THE REQUEST ->
Quote only the lines from the line containing "How many dots are in each group?" to the line containing "Which vertex has the largest interior angle?", with both of those lines included, please, exactly as written.

THE INPUT ->
►
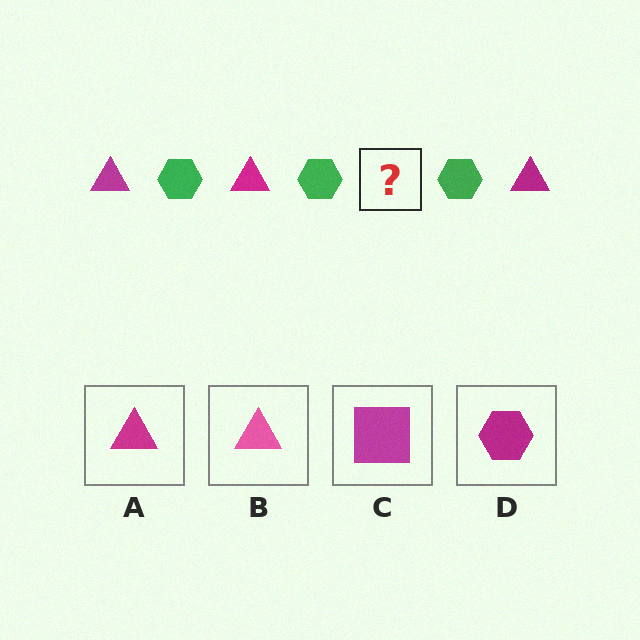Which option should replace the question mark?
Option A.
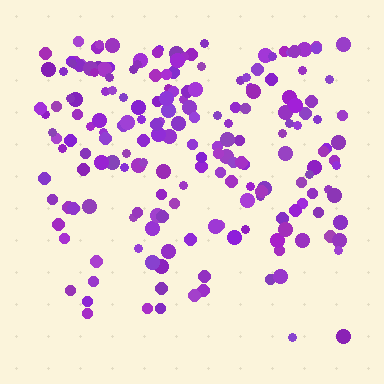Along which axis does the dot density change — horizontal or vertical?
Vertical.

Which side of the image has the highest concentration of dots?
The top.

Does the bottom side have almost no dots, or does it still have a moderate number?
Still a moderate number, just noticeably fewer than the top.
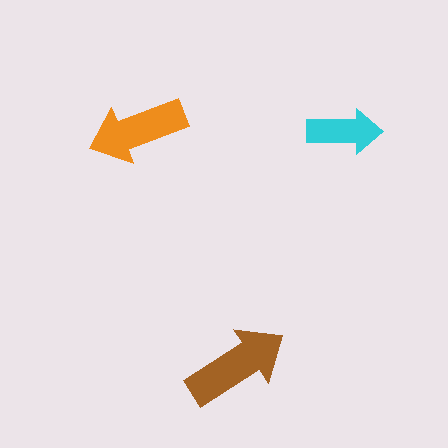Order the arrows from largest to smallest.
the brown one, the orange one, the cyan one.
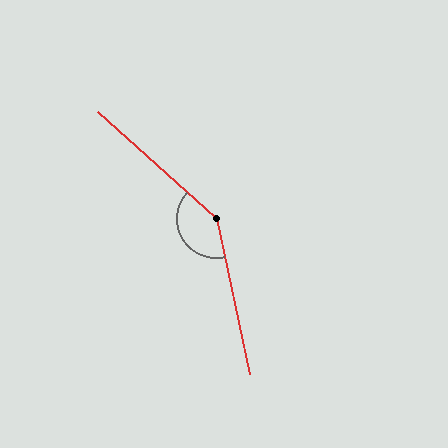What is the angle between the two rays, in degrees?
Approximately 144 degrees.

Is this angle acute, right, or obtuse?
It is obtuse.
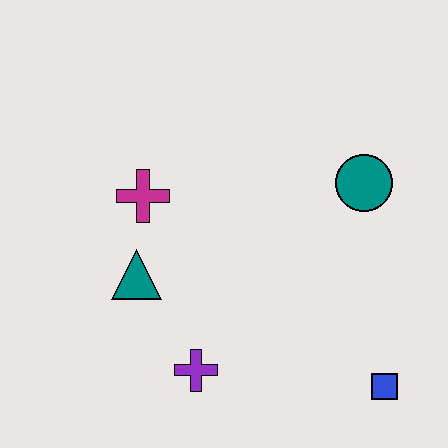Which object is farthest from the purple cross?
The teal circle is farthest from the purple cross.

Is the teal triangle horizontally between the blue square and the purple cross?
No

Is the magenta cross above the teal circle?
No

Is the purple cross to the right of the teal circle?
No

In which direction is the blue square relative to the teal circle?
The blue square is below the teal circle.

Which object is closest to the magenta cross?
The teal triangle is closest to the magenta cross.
◄
►
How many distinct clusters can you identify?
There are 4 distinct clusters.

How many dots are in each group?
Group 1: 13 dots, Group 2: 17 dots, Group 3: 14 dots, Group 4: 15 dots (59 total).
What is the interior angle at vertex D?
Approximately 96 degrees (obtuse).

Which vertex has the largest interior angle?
◄
►
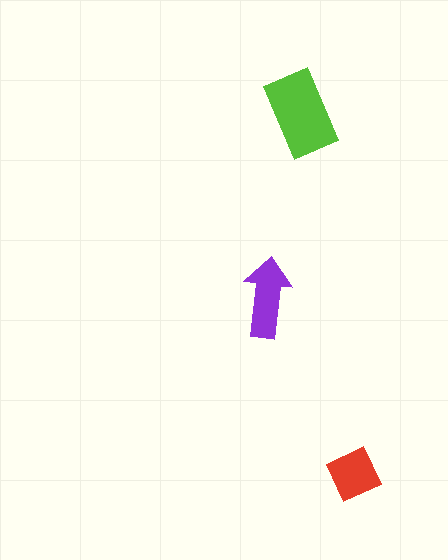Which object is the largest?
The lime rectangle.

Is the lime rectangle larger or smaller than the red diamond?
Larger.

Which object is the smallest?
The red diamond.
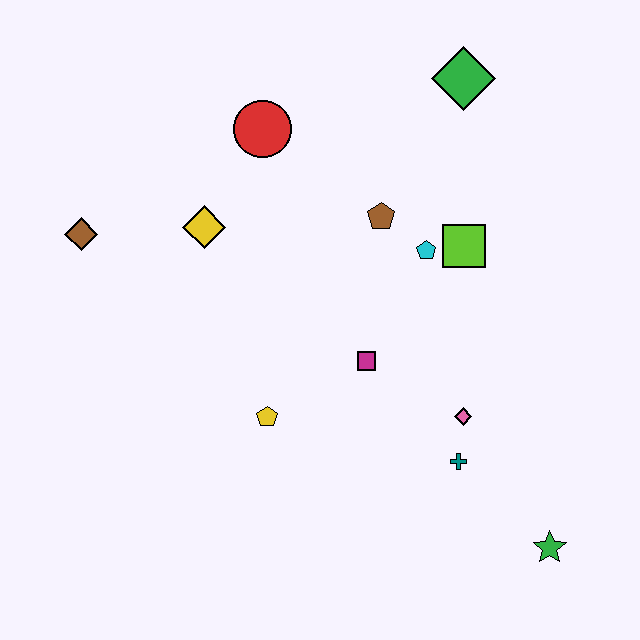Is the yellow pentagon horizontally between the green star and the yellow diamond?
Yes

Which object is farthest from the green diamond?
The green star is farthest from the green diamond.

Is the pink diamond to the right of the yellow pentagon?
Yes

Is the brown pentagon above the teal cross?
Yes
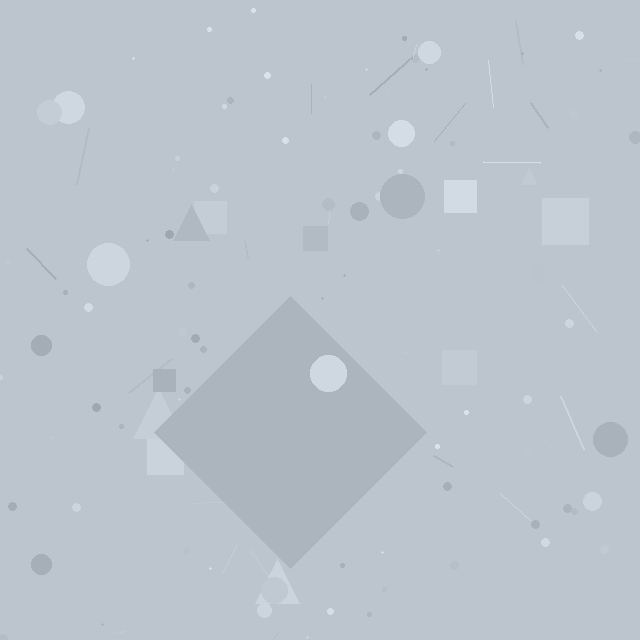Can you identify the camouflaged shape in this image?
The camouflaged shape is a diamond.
◄
SOLUTION FOR THIS TASK ->
How many dots are in each group?
Group 1: 13 dots, Group 2: 17 dots, Group 3: 14 dots, Group 4: 15 dots (59 total).
What is the interior angle at vertex D?
Approximately 96 degrees (obtuse).

Which vertex has the largest interior angle?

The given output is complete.